▸ **WRITTEN PROBLEM**: Send each entry back exactly as given, pictures excluded.

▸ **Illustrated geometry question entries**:
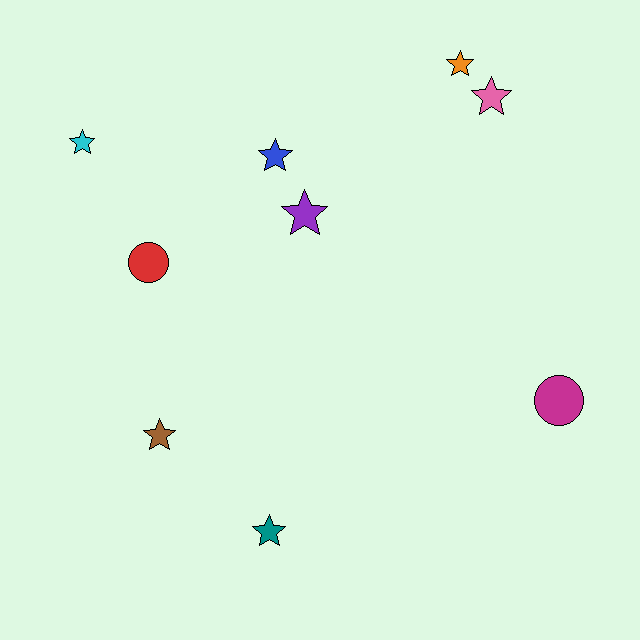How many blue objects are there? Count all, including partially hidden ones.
There is 1 blue object.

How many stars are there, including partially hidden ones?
There are 7 stars.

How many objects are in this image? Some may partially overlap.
There are 9 objects.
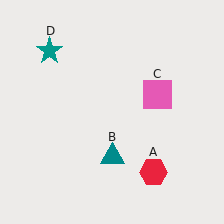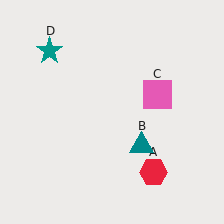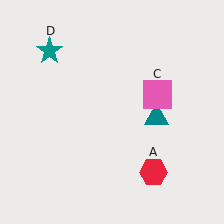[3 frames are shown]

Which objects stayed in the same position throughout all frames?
Red hexagon (object A) and pink square (object C) and teal star (object D) remained stationary.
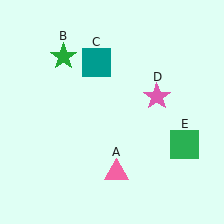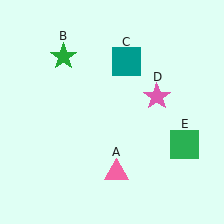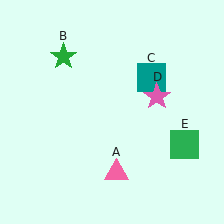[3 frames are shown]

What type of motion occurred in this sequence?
The teal square (object C) rotated clockwise around the center of the scene.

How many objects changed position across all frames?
1 object changed position: teal square (object C).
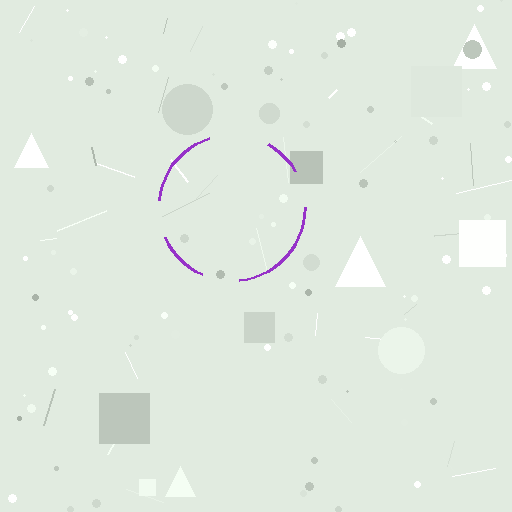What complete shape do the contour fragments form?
The contour fragments form a circle.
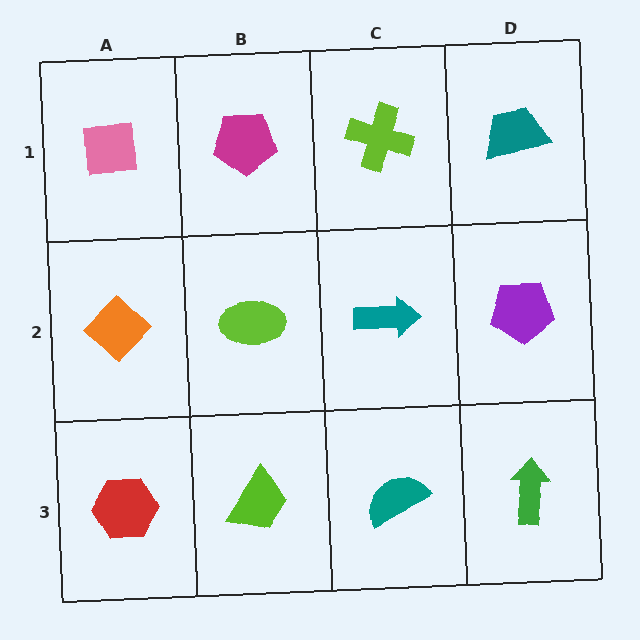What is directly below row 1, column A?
An orange diamond.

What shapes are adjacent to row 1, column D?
A purple pentagon (row 2, column D), a lime cross (row 1, column C).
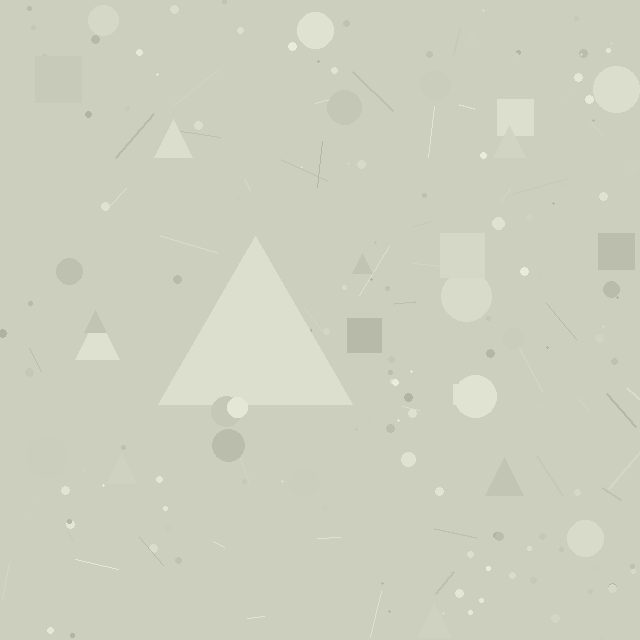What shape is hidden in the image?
A triangle is hidden in the image.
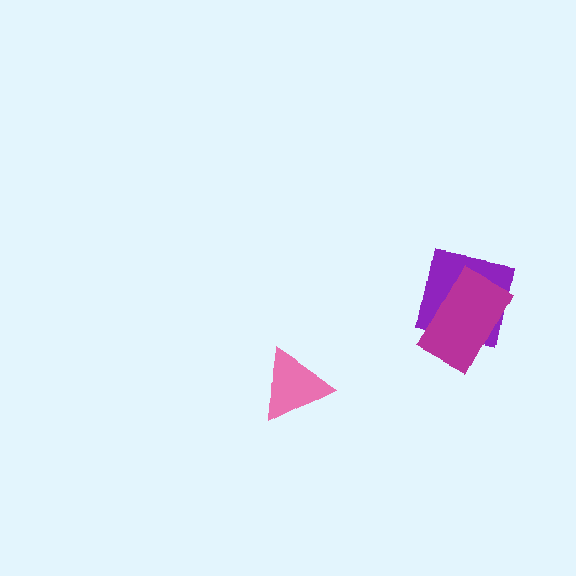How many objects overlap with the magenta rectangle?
1 object overlaps with the magenta rectangle.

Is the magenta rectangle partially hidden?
No, no other shape covers it.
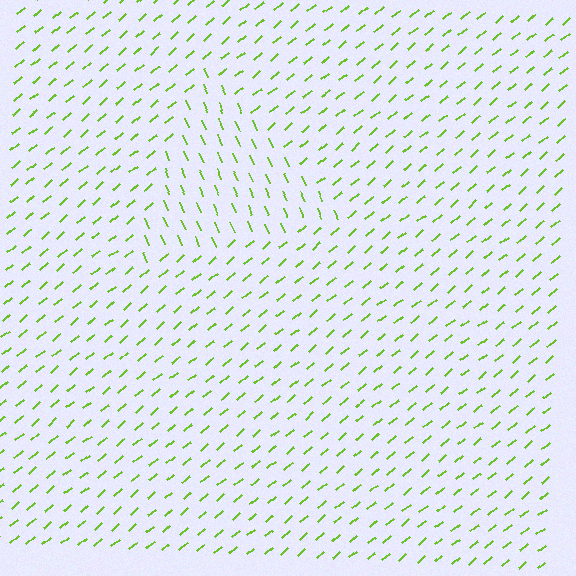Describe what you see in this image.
The image is filled with small lime line segments. A triangle region in the image has lines oriented differently from the surrounding lines, creating a visible texture boundary.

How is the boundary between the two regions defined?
The boundary is defined purely by a change in line orientation (approximately 73 degrees difference). All lines are the same color and thickness.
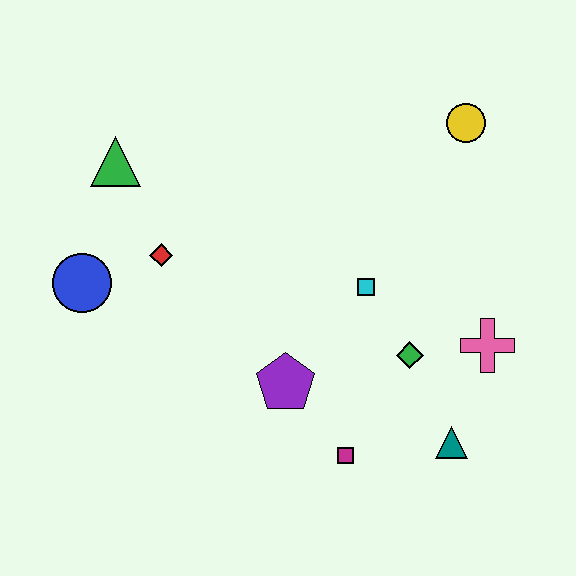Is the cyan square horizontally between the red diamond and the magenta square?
No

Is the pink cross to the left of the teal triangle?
No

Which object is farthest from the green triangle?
The teal triangle is farthest from the green triangle.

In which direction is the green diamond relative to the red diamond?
The green diamond is to the right of the red diamond.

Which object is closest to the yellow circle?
The cyan square is closest to the yellow circle.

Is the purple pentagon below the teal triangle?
No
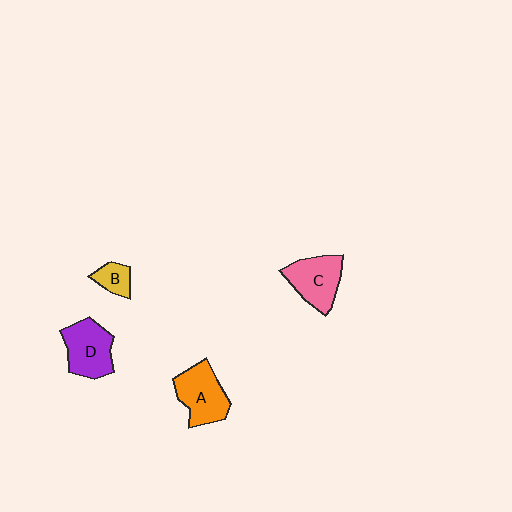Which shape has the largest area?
Shape A (orange).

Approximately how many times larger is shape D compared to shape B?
Approximately 2.4 times.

▸ **ANSWER TO THE TASK**:
How many blue objects are there? Count all, including partially hidden ones.
There is 1 blue object.

How many stars are there, including partially hidden ones?
There are 7 stars.

How many objects are in this image? Some may partially overlap.
There are 9 objects.
[3 frames are shown]

Which objects stayed in the same position throughout all frames?
Red hexagon (object A) and pink square (object C) and teal star (object D) remained stationary.
[3 frames are shown]

What type of motion occurred in this sequence?
The teal square (object C) rotated clockwise around the center of the scene.

How many objects changed position across all frames?
1 object changed position: teal square (object C).
What complete shape do the contour fragments form?
The contour fragments form a circle.
What is directly below row 1, column A?
An orange diamond.

What shapes are adjacent to row 1, column D?
A purple pentagon (row 2, column D), a lime cross (row 1, column C).
What shape is hidden in the image?
A triangle is hidden in the image.
How many objects overlap with the magenta rectangle?
1 object overlaps with the magenta rectangle.

Is the magenta rectangle partially hidden?
No, no other shape covers it.
Describe what you see in this image.
The image is filled with small lime line segments. A triangle region in the image has lines oriented differently from the surrounding lines, creating a visible texture boundary.

How is the boundary between the two regions defined?
The boundary is defined purely by a change in line orientation (approximately 73 degrees difference). All lines are the same color and thickness.
Is the cyan square horizontally between the red diamond and the magenta square?
No

Is the pink cross to the left of the teal triangle?
No

Which object is farthest from the green triangle?
The teal triangle is farthest from the green triangle.

In which direction is the green diamond relative to the red diamond?
The green diamond is to the right of the red diamond.

Which object is closest to the yellow circle?
The cyan square is closest to the yellow circle.

Is the purple pentagon below the teal triangle?
No
Which shape has the largest area?
Shape A (orange).

Approximately how many times larger is shape D compared to shape B?
Approximately 2.4 times.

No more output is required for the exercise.